=== WHAT THE TASK ASKS ===
Every entry is to be returned verbatim.

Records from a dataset
_ _ _ _ _ _ _
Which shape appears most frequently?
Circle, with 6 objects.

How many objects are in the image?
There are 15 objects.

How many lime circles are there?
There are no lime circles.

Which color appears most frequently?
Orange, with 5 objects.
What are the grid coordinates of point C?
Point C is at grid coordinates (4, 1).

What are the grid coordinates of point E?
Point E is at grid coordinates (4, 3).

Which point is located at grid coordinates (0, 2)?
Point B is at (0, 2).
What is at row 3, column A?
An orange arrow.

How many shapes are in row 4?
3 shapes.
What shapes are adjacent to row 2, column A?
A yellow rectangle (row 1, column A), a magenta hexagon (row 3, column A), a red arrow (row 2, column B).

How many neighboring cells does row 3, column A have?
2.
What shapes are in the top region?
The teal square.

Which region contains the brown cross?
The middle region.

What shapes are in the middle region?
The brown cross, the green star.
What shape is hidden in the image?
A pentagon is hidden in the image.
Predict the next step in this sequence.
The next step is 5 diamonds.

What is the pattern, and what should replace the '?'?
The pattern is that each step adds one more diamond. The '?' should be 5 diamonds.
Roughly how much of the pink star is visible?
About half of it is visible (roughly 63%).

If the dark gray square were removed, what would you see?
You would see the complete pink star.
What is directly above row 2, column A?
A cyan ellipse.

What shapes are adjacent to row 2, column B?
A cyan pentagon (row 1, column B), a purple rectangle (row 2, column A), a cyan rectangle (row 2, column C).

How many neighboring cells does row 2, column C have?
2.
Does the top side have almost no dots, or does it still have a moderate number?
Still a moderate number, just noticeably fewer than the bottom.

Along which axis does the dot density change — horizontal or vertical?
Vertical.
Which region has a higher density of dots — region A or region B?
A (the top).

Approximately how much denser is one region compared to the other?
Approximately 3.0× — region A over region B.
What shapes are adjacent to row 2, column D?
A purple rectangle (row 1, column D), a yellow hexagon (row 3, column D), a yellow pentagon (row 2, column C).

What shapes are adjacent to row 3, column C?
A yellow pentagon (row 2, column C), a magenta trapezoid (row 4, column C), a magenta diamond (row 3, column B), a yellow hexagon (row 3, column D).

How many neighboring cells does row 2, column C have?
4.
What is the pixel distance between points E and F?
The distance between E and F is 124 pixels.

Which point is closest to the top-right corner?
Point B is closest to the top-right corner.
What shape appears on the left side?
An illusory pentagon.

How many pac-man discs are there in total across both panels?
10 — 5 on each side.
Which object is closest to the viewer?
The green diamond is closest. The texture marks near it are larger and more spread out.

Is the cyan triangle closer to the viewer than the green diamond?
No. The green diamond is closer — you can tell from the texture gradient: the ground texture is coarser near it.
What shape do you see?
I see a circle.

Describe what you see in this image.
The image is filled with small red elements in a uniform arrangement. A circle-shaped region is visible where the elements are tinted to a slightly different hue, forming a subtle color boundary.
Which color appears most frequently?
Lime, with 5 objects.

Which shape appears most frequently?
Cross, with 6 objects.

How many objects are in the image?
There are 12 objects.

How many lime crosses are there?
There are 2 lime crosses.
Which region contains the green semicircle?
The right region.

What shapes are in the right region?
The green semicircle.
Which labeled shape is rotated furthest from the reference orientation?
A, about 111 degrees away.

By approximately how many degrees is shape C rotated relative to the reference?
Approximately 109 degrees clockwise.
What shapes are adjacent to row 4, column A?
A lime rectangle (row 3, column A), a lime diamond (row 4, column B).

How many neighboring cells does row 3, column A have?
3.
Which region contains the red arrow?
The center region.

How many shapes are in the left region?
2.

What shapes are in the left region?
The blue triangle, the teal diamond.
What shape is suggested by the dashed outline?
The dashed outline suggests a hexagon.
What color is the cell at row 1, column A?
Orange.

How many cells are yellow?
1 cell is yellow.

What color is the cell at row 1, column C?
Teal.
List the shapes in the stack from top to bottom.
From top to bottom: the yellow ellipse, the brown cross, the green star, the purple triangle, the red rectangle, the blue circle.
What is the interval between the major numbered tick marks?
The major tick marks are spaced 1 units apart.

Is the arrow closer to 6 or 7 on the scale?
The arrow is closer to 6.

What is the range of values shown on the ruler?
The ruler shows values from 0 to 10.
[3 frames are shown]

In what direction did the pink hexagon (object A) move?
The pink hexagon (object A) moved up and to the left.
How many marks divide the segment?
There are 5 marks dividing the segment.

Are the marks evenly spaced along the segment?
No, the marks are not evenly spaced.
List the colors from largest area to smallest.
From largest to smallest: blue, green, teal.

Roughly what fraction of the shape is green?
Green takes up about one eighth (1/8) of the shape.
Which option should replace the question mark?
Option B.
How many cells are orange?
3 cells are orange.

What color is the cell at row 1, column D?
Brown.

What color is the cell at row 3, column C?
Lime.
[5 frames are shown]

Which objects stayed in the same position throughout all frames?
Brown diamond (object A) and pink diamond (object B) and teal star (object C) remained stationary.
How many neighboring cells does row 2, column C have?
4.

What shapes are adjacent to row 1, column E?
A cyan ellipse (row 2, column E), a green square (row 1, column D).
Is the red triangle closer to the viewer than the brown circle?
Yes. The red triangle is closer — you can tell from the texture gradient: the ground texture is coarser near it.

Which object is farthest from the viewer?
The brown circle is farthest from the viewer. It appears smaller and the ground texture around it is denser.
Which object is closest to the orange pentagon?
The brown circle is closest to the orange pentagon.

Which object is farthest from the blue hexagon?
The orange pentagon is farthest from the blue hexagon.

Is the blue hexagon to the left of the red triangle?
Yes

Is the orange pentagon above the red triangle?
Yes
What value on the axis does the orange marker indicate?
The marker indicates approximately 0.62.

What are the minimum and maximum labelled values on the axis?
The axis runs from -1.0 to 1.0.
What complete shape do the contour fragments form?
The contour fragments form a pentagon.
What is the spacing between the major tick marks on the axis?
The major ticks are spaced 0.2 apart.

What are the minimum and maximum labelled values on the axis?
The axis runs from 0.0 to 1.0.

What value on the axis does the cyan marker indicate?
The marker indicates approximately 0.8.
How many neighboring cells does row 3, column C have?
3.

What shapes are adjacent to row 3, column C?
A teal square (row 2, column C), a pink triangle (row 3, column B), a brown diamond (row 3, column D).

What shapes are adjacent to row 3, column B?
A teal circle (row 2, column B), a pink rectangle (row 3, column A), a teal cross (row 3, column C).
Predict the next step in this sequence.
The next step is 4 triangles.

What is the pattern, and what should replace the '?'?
_ _ _ _ _ _ _
=== OUTPUT FOR THIS EXERCISE ===
Which shape appears most frequently?
Circle, with 6 objects.

How many objects are in the image?
There are 15 objects.

How many lime circles are there?
There are no lime circles.

Which color appears most frequently?
Orange, with 5 objects.
What are the grid coordinates of point C?
Point C is at grid coordinates (4, 1).

What are the grid coordinates of point E?
Point E is at grid coordinates (4, 3).

Which point is located at grid coordinates (0, 2)?
Point B is at (0, 2).
What is at row 3, column A?
An orange arrow.

How many shapes are in row 4?
3 shapes.
What shapes are adjacent to row 2, column A?
A yellow rectangle (row 1, column A), a magenta hexagon (row 3, column A), a red arrow (row 2, column B).

How many neighboring cells does row 3, column A have?
2.
What shapes are in the top region?
The teal square.

Which region contains the brown cross?
The middle region.

What shapes are in the middle region?
The brown cross, the green star.
What shape is hidden in the image?
A pentagon is hidden in the image.
Predict the next step in this sequence.
The next step is 5 diamonds.

What is the pattern, and what should replace the '?'?
The pattern is that each step adds one more diamond. The '?' should be 5 diamonds.
Roughly how much of the pink star is visible?
About half of it is visible (roughly 63%).

If the dark gray square were removed, what would you see?
You would see the complete pink star.
What is directly above row 2, column A?
A cyan ellipse.

What shapes are adjacent to row 2, column B?
A cyan pentagon (row 1, column B), a purple rectangle (row 2, column A), a cyan rectangle (row 2, column C).

How many neighboring cells does row 2, column C have?
2.
Does the top side have almost no dots, or does it still have a moderate number?
Still a moderate number, just noticeably fewer than the bottom.

Along which axis does the dot density change — horizontal or vertical?
Vertical.
Which region has a higher density of dots — region A or region B?
A (the top).

Approximately how much denser is one region compared to the other?
Approximately 3.0× — region A over region B.
What shapes are adjacent to row 2, column D?
A purple rectangle (row 1, column D), a yellow hexagon (row 3, column D), a yellow pentagon (row 2, column C).

What shapes are adjacent to row 3, column C?
A yellow pentagon (row 2, column C), a magenta trapezoid (row 4, column C), a magenta diamond (row 3, column B), a yellow hexagon (row 3, column D).

How many neighboring cells does row 2, column C have?
4.
What is the pixel distance between points E and F?
The distance between E and F is 124 pixels.

Which point is closest to the top-right corner?
Point B is closest to the top-right corner.
What shape appears on the left side?
An illusory pentagon.

How many pac-man discs are there in total across both panels?
10 — 5 on each side.
Which object is closest to the viewer?
The green diamond is closest. The texture marks near it are larger and more spread out.

Is the cyan triangle closer to the viewer than the green diamond?
No. The green diamond is closer — you can tell from the texture gradient: the ground texture is coarser near it.
What shape do you see?
I see a circle.

Describe what you see in this image.
The image is filled with small red elements in a uniform arrangement. A circle-shaped region is visible where the elements are tinted to a slightly different hue, forming a subtle color boundary.
Which color appears most frequently?
Lime, with 5 objects.

Which shape appears most frequently?
Cross, with 6 objects.

How many objects are in the image?
There are 12 objects.

How many lime crosses are there?
There are 2 lime crosses.
Which region contains the green semicircle?
The right region.

What shapes are in the right region?
The green semicircle.
Which labeled shape is rotated furthest from the reference orientation?
A, about 111 degrees away.

By approximately how many degrees is shape C rotated relative to the reference?
Approximately 109 degrees clockwise.
What shapes are adjacent to row 4, column A?
A lime rectangle (row 3, column A), a lime diamond (row 4, column B).

How many neighboring cells does row 3, column A have?
3.
Which region contains the red arrow?
The center region.

How many shapes are in the left region?
2.

What shapes are in the left region?
The blue triangle, the teal diamond.
What shape is suggested by the dashed outline?
The dashed outline suggests a hexagon.
What color is the cell at row 1, column A?
Orange.

How many cells are yellow?
1 cell is yellow.

What color is the cell at row 1, column C?
Teal.
List the shapes in the stack from top to bottom.
From top to bottom: the yellow ellipse, the brown cross, the green star, the purple triangle, the red rectangle, the blue circle.
What is the interval between the major numbered tick marks?
The major tick marks are spaced 1 units apart.

Is the arrow closer to 6 or 7 on the scale?
The arrow is closer to 6.

What is the range of values shown on the ruler?
The ruler shows values from 0 to 10.
[3 frames are shown]

In what direction did the pink hexagon (object A) move?
The pink hexagon (object A) moved up and to the left.
How many marks divide the segment?
There are 5 marks dividing the segment.

Are the marks evenly spaced along the segment?
No, the marks are not evenly spaced.
List the colors from largest area to smallest.
From largest to smallest: blue, green, teal.

Roughly what fraction of the shape is green?
Green takes up about one eighth (1/8) of the shape.
Which option should replace the question mark?
Option B.
How many cells are orange?
3 cells are orange.

What color is the cell at row 1, column D?
Brown.

What color is the cell at row 3, column C?
Lime.
[5 frames are shown]

Which objects stayed in the same position throughout all frames?
Brown diamond (object A) and pink diamond (object B) and teal star (object C) remained stationary.
How many neighboring cells does row 2, column C have?
4.

What shapes are adjacent to row 1, column E?
A cyan ellipse (row 2, column E), a green square (row 1, column D).
Is the red triangle closer to the viewer than the brown circle?
Yes. The red triangle is closer — you can tell from the texture gradient: the ground texture is coarser near it.

Which object is farthest from the viewer?
The brown circle is farthest from the viewer. It appears smaller and the ground texture around it is denser.
Which object is closest to the orange pentagon?
The brown circle is closest to the orange pentagon.

Which object is farthest from the blue hexagon?
The orange pentagon is farthest from the blue hexagon.

Is the blue hexagon to the left of the red triangle?
Yes

Is the orange pentagon above the red triangle?
Yes
What value on the axis does the orange marker indicate?
The marker indicates approximately 0.62.

What are the minimum and maximum labelled values on the axis?
The axis runs from -1.0 to 1.0.
What complete shape do the contour fragments form?
The contour fragments form a pentagon.
What is the spacing between the major tick marks on the axis?
The major ticks are spaced 0.2 apart.

What are the minimum and maximum labelled values on the axis?
The axis runs from 0.0 to 1.0.

What value on the axis does the cyan marker indicate?
The marker indicates approximately 0.8.
How many neighboring cells does row 3, column C have?
3.

What shapes are adjacent to row 3, column C?
A teal square (row 2, column C), a pink triangle (row 3, column B), a brown diamond (row 3, column D).

What shapes are adjacent to row 3, column B?
A teal circle (row 2, column B), a pink rectangle (row 3, column A), a teal cross (row 3, column C).
Predict the next step in this sequence.
The next step is 4 triangles.

What is the pattern, and what should replace the '?'?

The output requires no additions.